**EXERCISE DESCRIPTION**
Transcribe the records below exactly as they appear, omitting any pictures.

*** Block opens ***

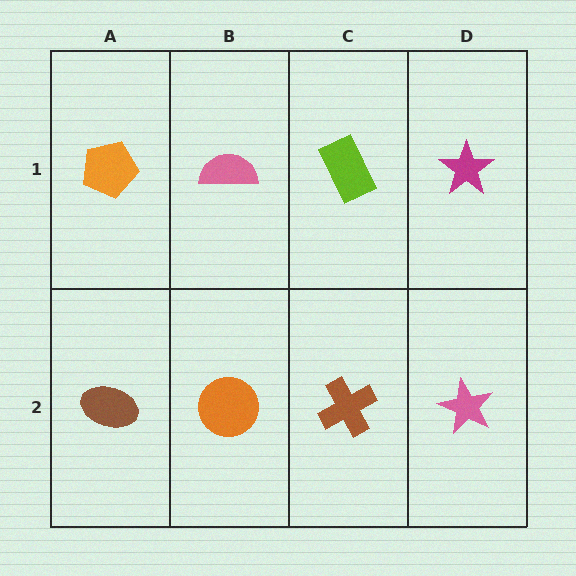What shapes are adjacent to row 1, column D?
A pink star (row 2, column D), a lime rectangle (row 1, column C).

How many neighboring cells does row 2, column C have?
3.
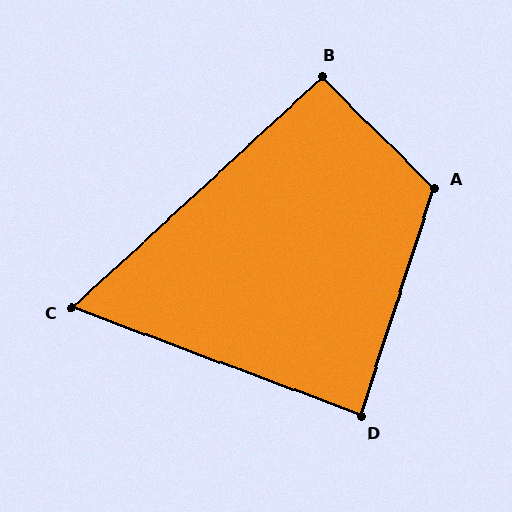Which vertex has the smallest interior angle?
C, at approximately 63 degrees.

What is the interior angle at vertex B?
Approximately 93 degrees (obtuse, close to a right angle).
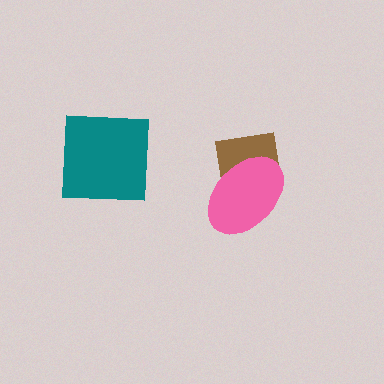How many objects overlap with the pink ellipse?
1 object overlaps with the pink ellipse.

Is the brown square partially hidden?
Yes, it is partially covered by another shape.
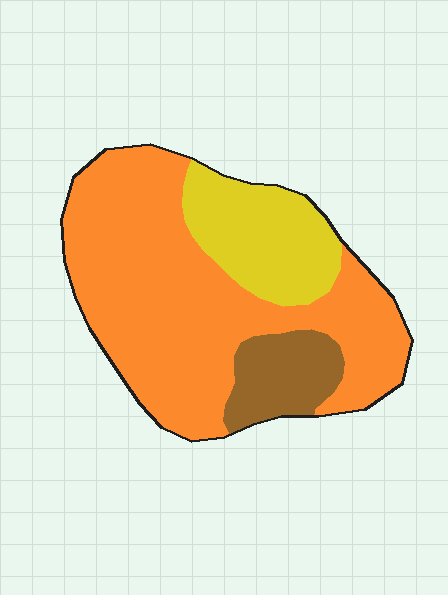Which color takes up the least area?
Brown, at roughly 10%.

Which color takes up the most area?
Orange, at roughly 65%.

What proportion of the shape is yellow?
Yellow takes up between a sixth and a third of the shape.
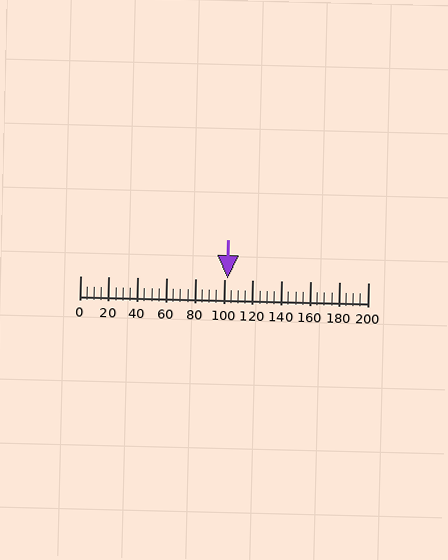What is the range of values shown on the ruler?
The ruler shows values from 0 to 200.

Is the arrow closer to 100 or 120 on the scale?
The arrow is closer to 100.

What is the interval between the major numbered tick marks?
The major tick marks are spaced 20 units apart.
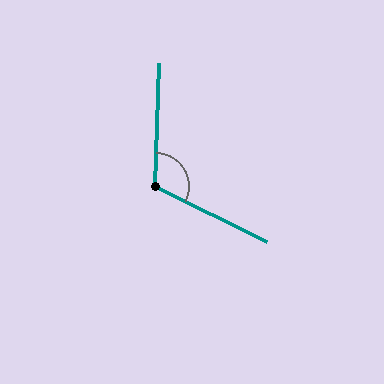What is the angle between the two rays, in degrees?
Approximately 114 degrees.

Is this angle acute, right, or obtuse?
It is obtuse.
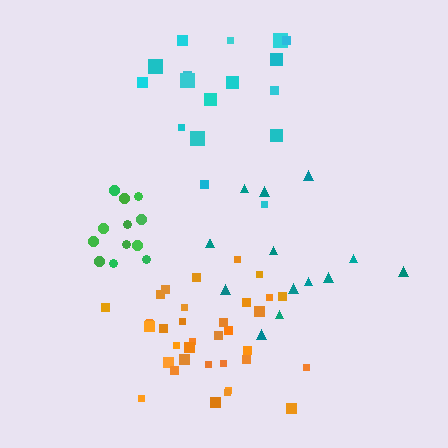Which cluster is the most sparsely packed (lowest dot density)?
Teal.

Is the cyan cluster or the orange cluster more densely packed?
Orange.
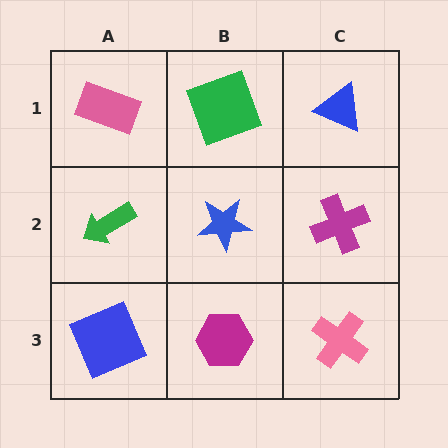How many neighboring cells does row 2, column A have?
3.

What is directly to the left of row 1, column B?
A pink rectangle.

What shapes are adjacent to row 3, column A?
A green arrow (row 2, column A), a magenta hexagon (row 3, column B).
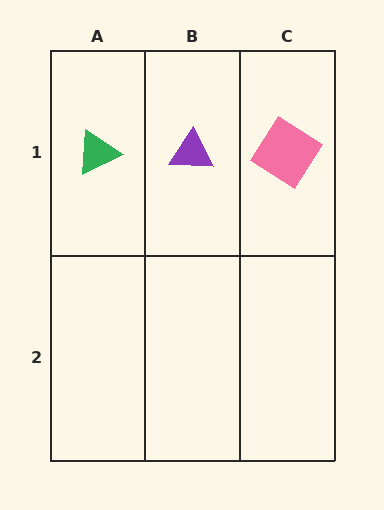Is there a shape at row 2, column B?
No, that cell is empty.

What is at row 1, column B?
A purple triangle.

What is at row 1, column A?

*** Block closes ***

**ANSWER BOX**
What shapes are adjacent to row 1, column D?
A pink star (row 2, column D), a lime rectangle (row 1, column C).

How many neighboring cells does row 2, column C have?
3.
Which vertex has the smallest interior angle?
C, at approximately 63 degrees.

What is the interior angle at vertex B?
Approximately 93 degrees (obtuse, close to a right angle).
How many objects overlap with the pink ellipse?
1 object overlaps with the pink ellipse.

Is the brown square partially hidden?
Yes, it is partially covered by another shape.
Which color takes up the least area?
Brown, at roughly 10%.

Which color takes up the most area?
Orange, at roughly 65%.

What proportion of the shape is yellow?
Yellow takes up between a sixth and a third of the shape.
What is the range of values shown on the ruler?
The ruler shows values from 0 to 200.

Is the arrow closer to 100 or 120 on the scale?
The arrow is closer to 100.

What is the interval between the major numbered tick marks?
The major tick marks are spaced 20 units apart.
What is the angle between the two rays, in degrees?
Approximately 114 degrees.

Is this angle acute, right, or obtuse?
It is obtuse.
Which cluster is the most sparsely packed (lowest dot density)?
Teal.

Is the cyan cluster or the orange cluster more densely packed?
Orange.
How many neighboring cells does row 2, column A have?
3.

What is directly to the left of row 1, column B?
A pink rectangle.

What shapes are adjacent to row 3, column A?
A green arrow (row 2, column A), a magenta hexagon (row 3, column B).
Is there a shape at row 2, column B?
No, that cell is empty.

What is at row 1, column B?
A purple triangle.

What is at row 1, column A?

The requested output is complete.